=== WHAT YOU ARE ASKED TO DO ===
Leave out the pictures and restate the rest of the data exactly.

=== RECORDS TO PROCESS ===
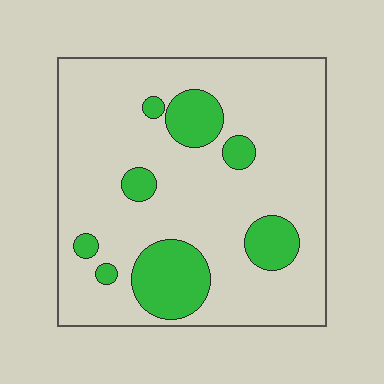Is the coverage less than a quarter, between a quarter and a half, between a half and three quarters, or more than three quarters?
Less than a quarter.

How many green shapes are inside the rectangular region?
8.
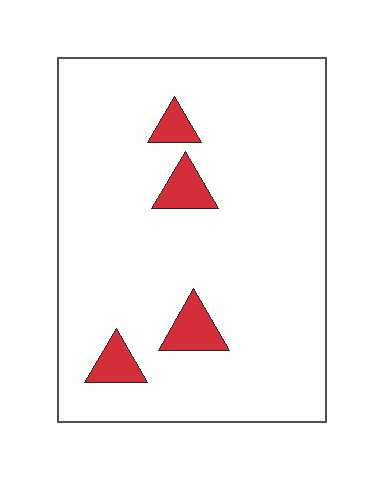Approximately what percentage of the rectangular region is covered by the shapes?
Approximately 5%.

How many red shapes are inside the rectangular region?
4.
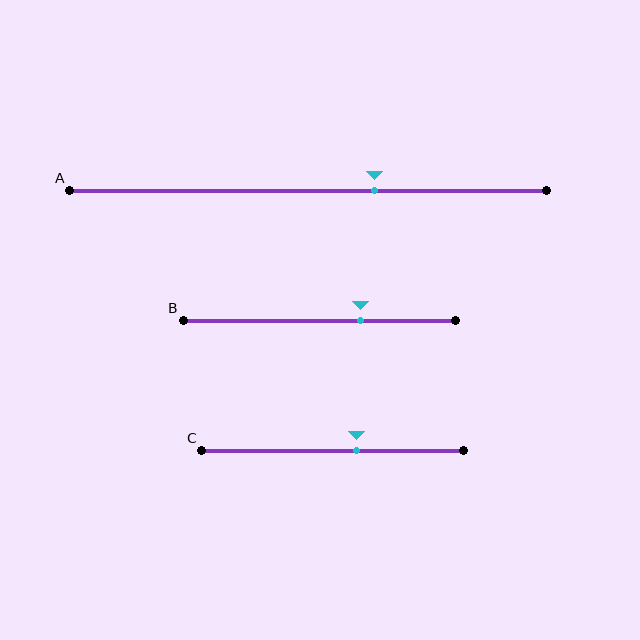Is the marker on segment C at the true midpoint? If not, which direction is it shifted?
No, the marker on segment C is shifted to the right by about 9% of the segment length.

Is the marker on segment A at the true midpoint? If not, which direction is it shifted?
No, the marker on segment A is shifted to the right by about 14% of the segment length.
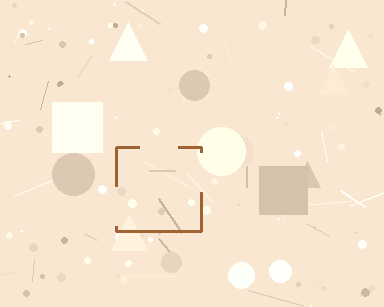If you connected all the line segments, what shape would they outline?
They would outline a square.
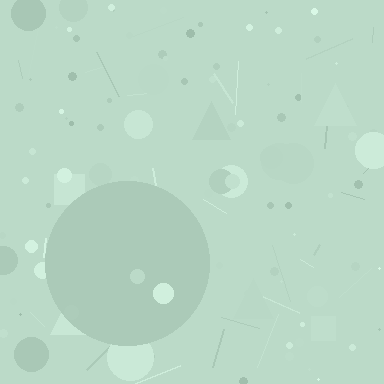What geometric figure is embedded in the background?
A circle is embedded in the background.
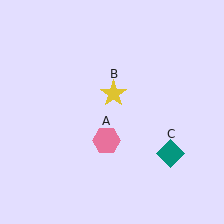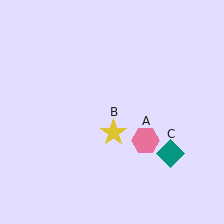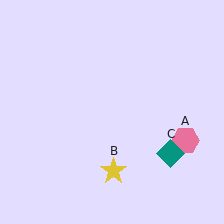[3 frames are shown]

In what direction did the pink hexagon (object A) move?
The pink hexagon (object A) moved right.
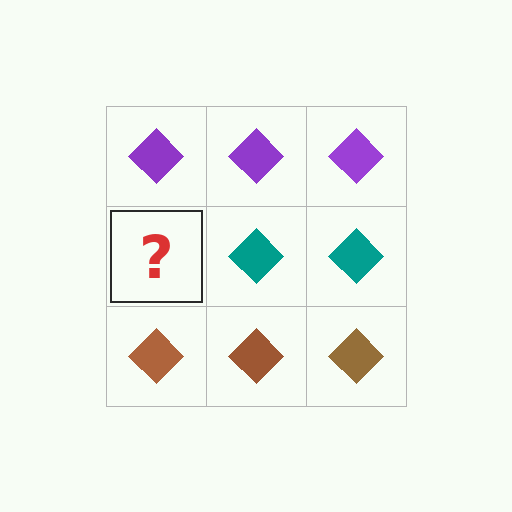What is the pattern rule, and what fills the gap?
The rule is that each row has a consistent color. The gap should be filled with a teal diamond.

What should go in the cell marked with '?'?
The missing cell should contain a teal diamond.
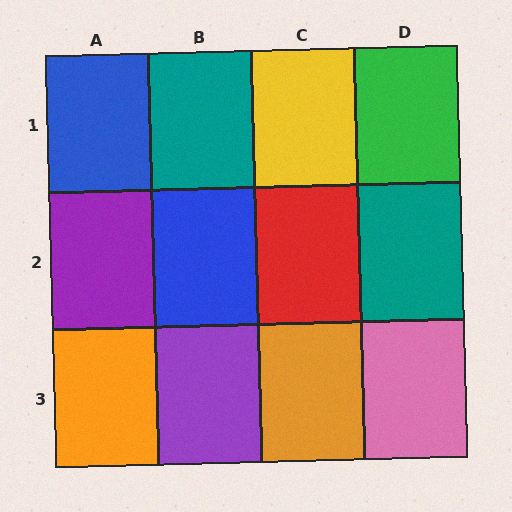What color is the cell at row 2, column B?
Blue.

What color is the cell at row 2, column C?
Red.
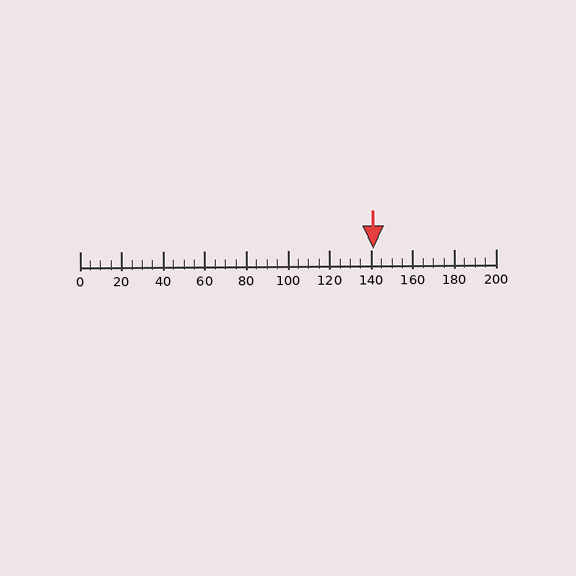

=== ANSWER ===
Is the coverage less than a quarter, between a quarter and a half, between a half and three quarters, or more than three quarters?
Less than a quarter.

How many green shapes are inside the rectangular region?
8.
Approximately what percentage of the rectangular region is covered by the shapes?
Approximately 5%.

How many red shapes are inside the rectangular region?
4.
Is the marker on segment C at the true midpoint? If not, which direction is it shifted?
No, the marker on segment C is shifted to the right by about 9% of the segment length.

Is the marker on segment A at the true midpoint? If not, which direction is it shifted?
No, the marker on segment A is shifted to the right by about 14% of the segment length.
If you connected all the line segments, what shape would they outline?
They would outline a square.
What geometric figure is embedded in the background?
A circle is embedded in the background.
[3 frames are shown]

In what direction did the pink hexagon (object A) move?
The pink hexagon (object A) moved right.
What is the pattern rule, and what fills the gap?
The rule is that each row has a consistent color. The gap should be filled with a teal diamond.

What should go in the cell marked with '?'?
The missing cell should contain a teal diamond.
What color is the cell at row 2, column B?
Blue.

What color is the cell at row 2, column C?
Red.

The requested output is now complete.